[START]
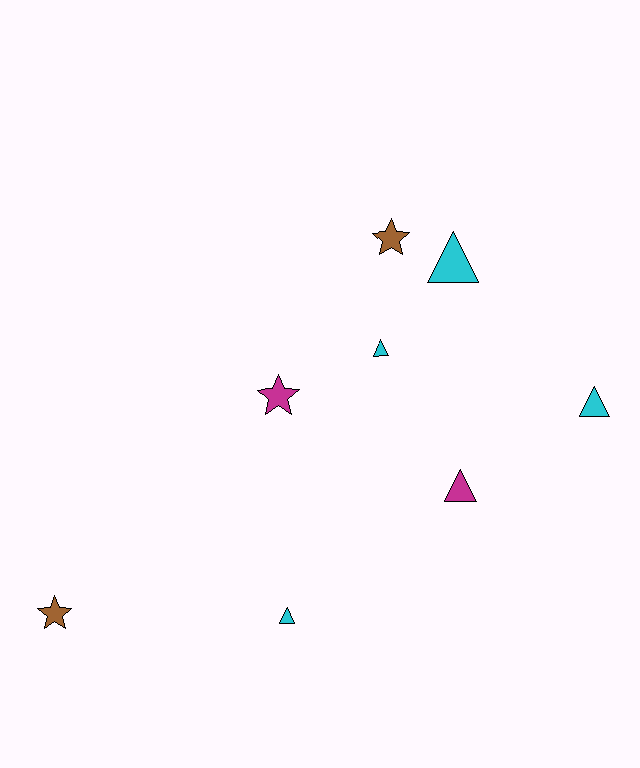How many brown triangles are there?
There are no brown triangles.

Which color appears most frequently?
Cyan, with 4 objects.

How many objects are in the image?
There are 8 objects.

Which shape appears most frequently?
Triangle, with 5 objects.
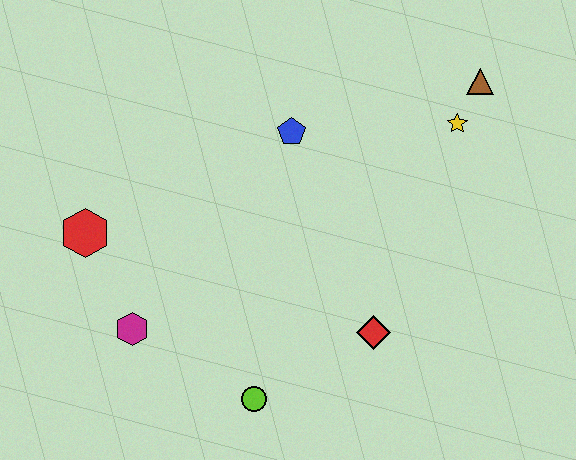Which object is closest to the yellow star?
The brown triangle is closest to the yellow star.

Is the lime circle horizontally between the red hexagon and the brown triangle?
Yes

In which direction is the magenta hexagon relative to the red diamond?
The magenta hexagon is to the left of the red diamond.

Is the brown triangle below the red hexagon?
No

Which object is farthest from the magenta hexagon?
The brown triangle is farthest from the magenta hexagon.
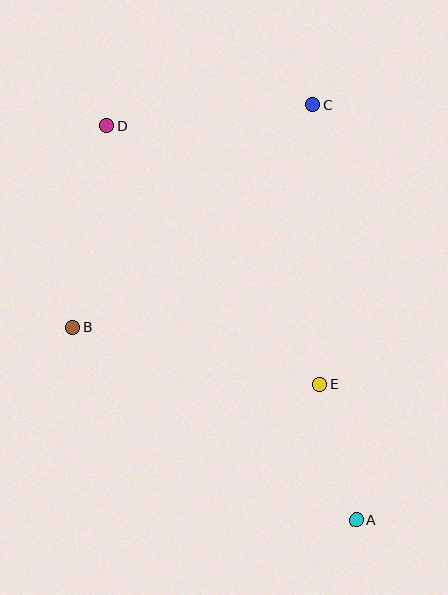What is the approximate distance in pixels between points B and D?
The distance between B and D is approximately 203 pixels.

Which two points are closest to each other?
Points A and E are closest to each other.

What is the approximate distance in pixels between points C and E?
The distance between C and E is approximately 279 pixels.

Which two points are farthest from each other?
Points A and D are farthest from each other.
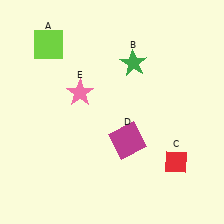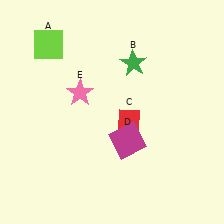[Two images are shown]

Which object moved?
The red square (C) moved up and to the left.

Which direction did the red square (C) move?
The red square (C) moved up and to the left.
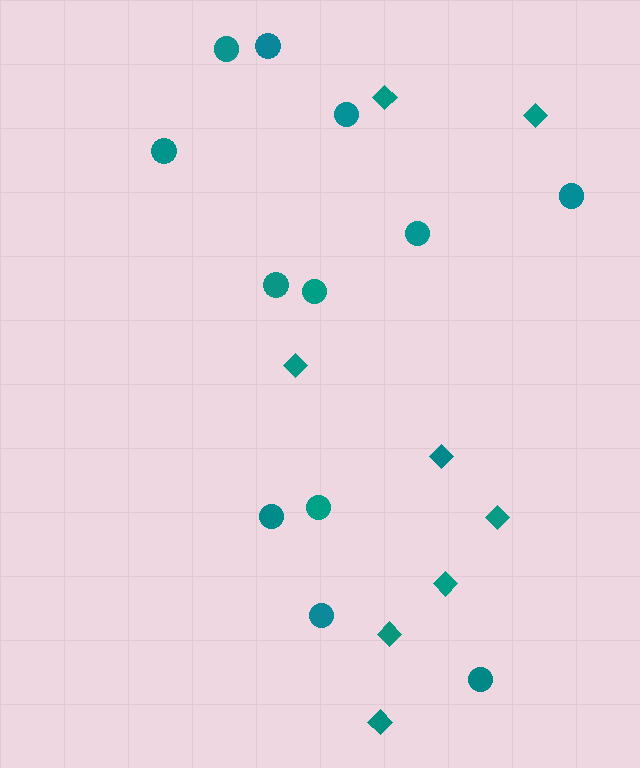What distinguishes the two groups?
There are 2 groups: one group of circles (12) and one group of diamonds (8).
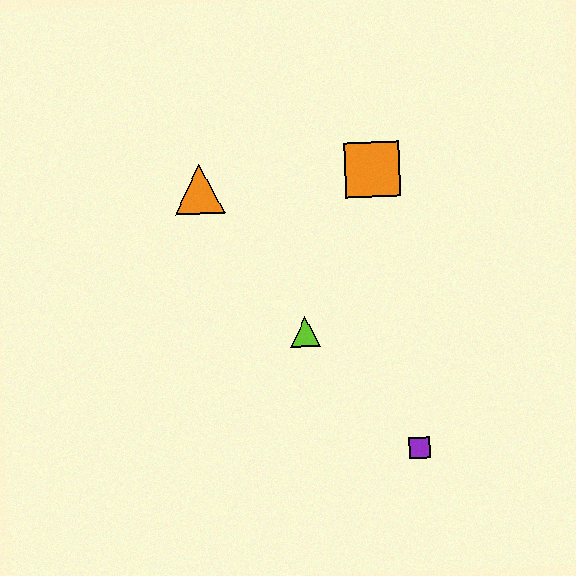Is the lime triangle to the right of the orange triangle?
Yes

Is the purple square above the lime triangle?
No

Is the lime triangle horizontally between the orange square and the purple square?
No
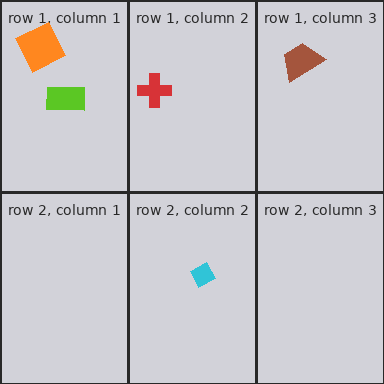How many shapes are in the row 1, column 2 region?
1.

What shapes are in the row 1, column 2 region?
The red cross.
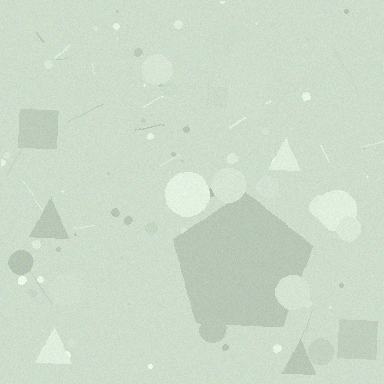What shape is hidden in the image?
A pentagon is hidden in the image.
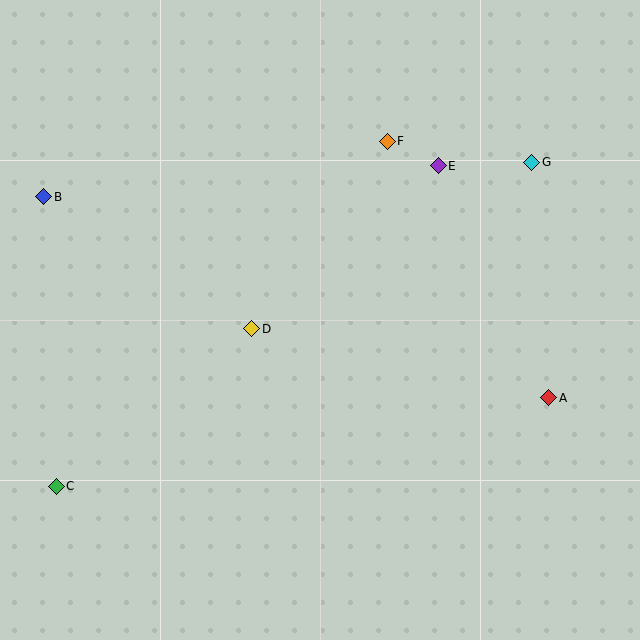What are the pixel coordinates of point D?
Point D is at (252, 329).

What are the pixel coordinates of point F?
Point F is at (387, 141).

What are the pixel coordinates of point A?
Point A is at (549, 398).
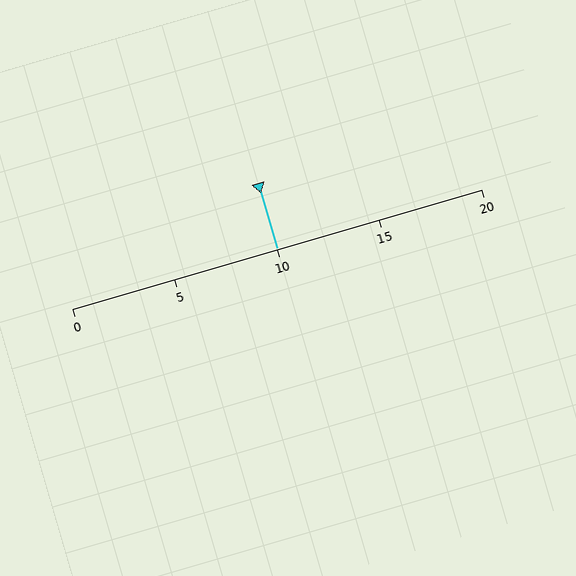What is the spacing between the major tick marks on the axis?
The major ticks are spaced 5 apart.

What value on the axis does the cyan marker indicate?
The marker indicates approximately 10.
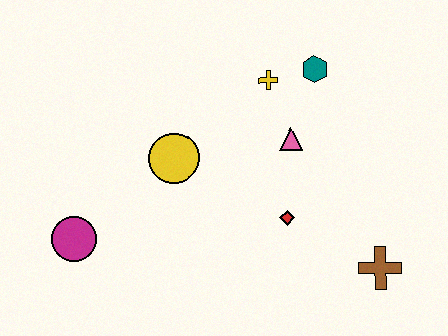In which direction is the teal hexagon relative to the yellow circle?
The teal hexagon is to the right of the yellow circle.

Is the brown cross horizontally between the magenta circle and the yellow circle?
No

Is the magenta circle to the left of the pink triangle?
Yes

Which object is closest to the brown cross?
The red diamond is closest to the brown cross.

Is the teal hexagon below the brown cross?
No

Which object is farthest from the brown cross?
The magenta circle is farthest from the brown cross.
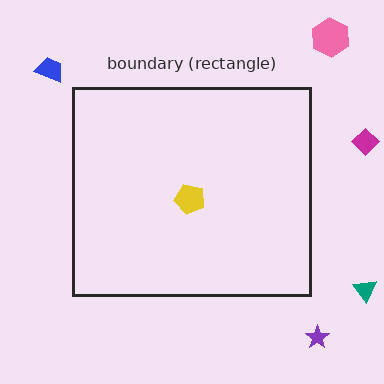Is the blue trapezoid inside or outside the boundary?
Outside.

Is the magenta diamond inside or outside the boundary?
Outside.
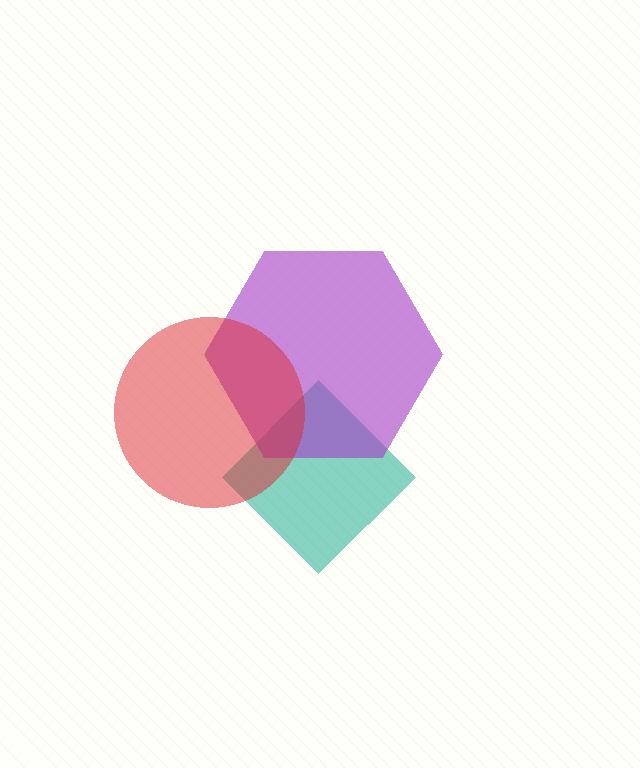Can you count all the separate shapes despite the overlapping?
Yes, there are 3 separate shapes.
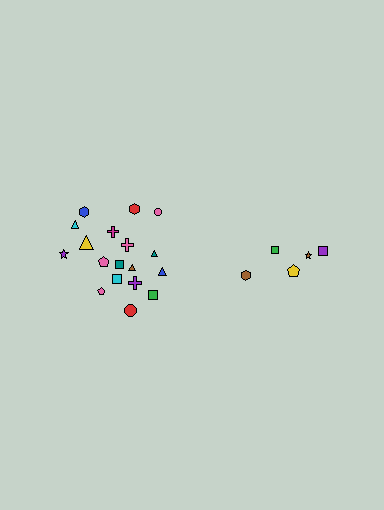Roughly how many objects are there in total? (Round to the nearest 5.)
Roughly 25 objects in total.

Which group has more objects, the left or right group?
The left group.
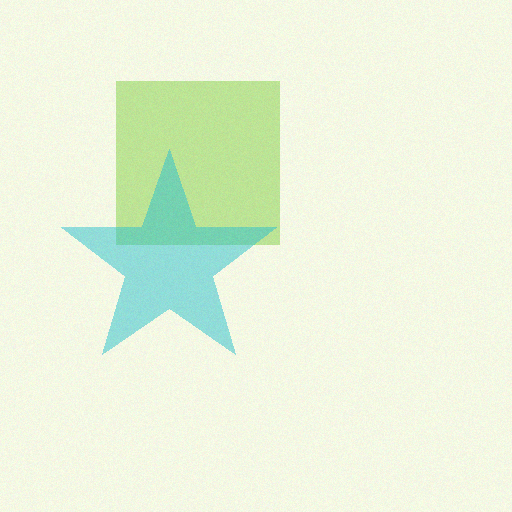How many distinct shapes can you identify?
There are 2 distinct shapes: a lime square, a cyan star.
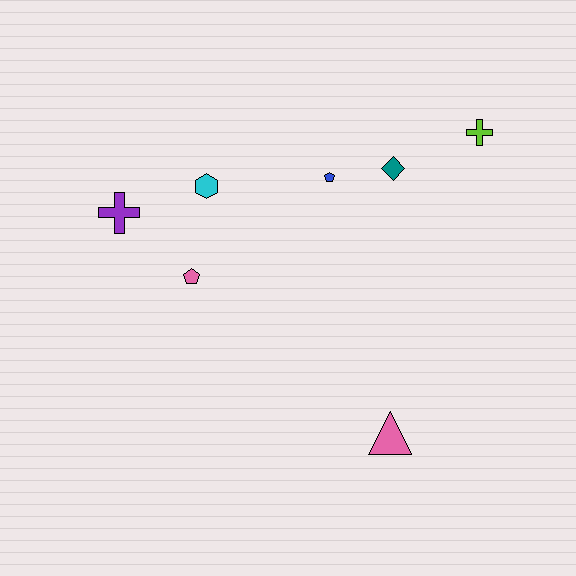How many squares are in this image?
There are no squares.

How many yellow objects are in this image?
There are no yellow objects.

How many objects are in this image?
[END]
Job:
All of the lines above should be printed exactly, minus the pictures.

Result of the exercise:
How many brown triangles are there?
There are no brown triangles.

Which color appears most frequently?
Cyan, with 4 objects.

How many objects are in the image?
There are 8 objects.

Which shape appears most frequently?
Triangle, with 5 objects.
Which object is closest to the yellow star?
The brown triangle is closest to the yellow star.

Is the lime circle horizontally between the red hexagon and the brown triangle?
Yes

In which direction is the magenta hexagon relative to the red diamond?
The magenta hexagon is to the left of the red diamond.

Is the brown triangle below the red hexagon?
No

Which object is farthest from the magenta hexagon?
The brown triangle is farthest from the magenta hexagon.
What is the approximate distance in pixels between points B and D?
The distance between B and D is approximately 203 pixels.

Which two points are closest to each other?
Points A and E are closest to each other.

What is the approximate distance in pixels between points C and E?
The distance between C and E is approximately 279 pixels.

Which two points are farthest from each other?
Points A and D are farthest from each other.
[Two images are shown]

Which object moved?
The red square (C) moved up and to the left.

Which direction did the red square (C) move?
The red square (C) moved up and to the left.
What distinguishes the two groups?
There are 2 groups: one group of circles (12) and one group of diamonds (8).
Is the lime triangle to the right of the orange triangle?
Yes

Is the purple square above the lime triangle?
No

Is the lime triangle horizontally between the orange square and the purple square?
No
How many shapes are in the row 1, column 2 region?
1.

What shapes are in the row 1, column 2 region?
The red cross.
What shape is hidden in the image?
A pentagon is hidden in the image.
What are the pixel coordinates of point D?
Point D is at (252, 329).

What are the pixel coordinates of point F?
Point F is at (387, 141).

What are the pixel coordinates of point A?
Point A is at (549, 398).
What is the spacing between the major tick marks on the axis?
The major ticks are spaced 5 apart.

What value on the axis does the cyan marker indicate?
The marker indicates approximately 10.
In which direction is the teal hexagon relative to the yellow circle?
The teal hexagon is to the right of the yellow circle.

Is the brown cross horizontally between the magenta circle and the yellow circle?
No

Is the magenta circle to the left of the pink triangle?
Yes

Which object is closest to the brown cross?
The red diamond is closest to the brown cross.

Is the teal hexagon below the brown cross?
No

Which object is farthest from the brown cross?
The magenta circle is farthest from the brown cross.
Is the blue trapezoid inside or outside the boundary?
Outside.

Is the magenta diamond inside or outside the boundary?
Outside.
Can you count all the separate shapes despite the overlapping?
Yes, there are 3 separate shapes.
Roughly how many objects are there in total? (Round to the nearest 5.)
Roughly 25 objects in total.

Which group has more objects, the left or right group?
The left group.
How many distinct shapes can you identify?
There are 2 distinct shapes: a lime square, a cyan star.
How many squares are in this image?
There are no squares.

How many yellow objects are in this image?
There are no yellow objects.

How many objects are in this image?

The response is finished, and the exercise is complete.